## Start Recorded data
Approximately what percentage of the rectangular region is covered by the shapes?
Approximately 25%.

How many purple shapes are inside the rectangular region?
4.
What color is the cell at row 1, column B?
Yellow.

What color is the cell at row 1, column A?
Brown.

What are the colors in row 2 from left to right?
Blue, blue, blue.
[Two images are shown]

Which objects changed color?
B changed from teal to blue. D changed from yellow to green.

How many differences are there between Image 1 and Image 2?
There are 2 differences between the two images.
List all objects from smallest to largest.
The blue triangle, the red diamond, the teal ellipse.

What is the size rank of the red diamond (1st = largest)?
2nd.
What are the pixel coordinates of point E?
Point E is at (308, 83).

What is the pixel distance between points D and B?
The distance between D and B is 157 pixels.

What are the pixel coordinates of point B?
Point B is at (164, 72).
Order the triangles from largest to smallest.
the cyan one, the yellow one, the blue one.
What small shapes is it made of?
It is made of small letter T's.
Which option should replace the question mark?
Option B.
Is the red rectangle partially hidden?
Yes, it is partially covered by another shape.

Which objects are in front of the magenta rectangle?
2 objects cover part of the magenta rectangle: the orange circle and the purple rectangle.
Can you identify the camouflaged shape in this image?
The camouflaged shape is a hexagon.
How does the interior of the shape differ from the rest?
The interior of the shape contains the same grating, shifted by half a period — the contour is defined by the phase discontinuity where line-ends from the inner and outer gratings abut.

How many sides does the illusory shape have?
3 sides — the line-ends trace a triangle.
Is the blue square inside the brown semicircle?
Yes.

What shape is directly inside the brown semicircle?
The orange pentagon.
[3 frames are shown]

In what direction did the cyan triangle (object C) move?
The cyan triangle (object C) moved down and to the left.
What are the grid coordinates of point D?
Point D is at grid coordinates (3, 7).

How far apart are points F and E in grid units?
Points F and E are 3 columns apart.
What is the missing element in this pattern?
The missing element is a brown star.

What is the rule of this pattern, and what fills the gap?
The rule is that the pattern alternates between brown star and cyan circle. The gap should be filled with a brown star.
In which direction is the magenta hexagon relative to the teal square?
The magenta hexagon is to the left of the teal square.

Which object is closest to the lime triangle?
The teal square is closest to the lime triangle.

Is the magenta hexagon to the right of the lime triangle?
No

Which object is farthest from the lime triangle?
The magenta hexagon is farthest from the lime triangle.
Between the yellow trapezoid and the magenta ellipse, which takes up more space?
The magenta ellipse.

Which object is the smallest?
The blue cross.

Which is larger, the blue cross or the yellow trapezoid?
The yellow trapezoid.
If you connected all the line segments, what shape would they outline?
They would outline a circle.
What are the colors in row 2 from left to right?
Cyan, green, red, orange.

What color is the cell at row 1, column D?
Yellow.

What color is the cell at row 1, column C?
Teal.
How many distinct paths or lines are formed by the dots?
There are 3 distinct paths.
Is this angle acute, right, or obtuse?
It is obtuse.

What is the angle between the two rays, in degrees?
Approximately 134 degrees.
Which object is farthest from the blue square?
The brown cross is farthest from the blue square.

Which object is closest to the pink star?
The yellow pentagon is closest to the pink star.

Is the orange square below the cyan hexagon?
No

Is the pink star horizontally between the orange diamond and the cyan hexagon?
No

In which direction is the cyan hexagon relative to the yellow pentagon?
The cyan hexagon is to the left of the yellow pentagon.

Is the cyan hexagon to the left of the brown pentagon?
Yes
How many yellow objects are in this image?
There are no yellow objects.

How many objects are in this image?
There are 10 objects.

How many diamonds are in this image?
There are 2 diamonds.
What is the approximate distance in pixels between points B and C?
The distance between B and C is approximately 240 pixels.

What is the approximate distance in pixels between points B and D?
## End Recorded data
Reproduce only the lines running from the one with "Is the pink" through the final line of the listing above, both ends included.

** Completed task **
Is the pink star horizontally between the orange diamond and the cyan hexagon?
No

In which direction is the cyan hexagon relative to the yellow pentagon?
The cyan hexagon is to the left of the yellow pentagon.

Is the cyan hexagon to the left of the brown pentagon?
Yes
How many yellow objects are in this image?
There are no yellow objects.

How many objects are in this image?
There are 10 objects.

How many diamonds are in this image?
There are 2 diamonds.
What is the approximate distance in pixels between points B and C?
The distance between B and C is approximately 240 pixels.

What is the approximate distance in pixels between points B and D?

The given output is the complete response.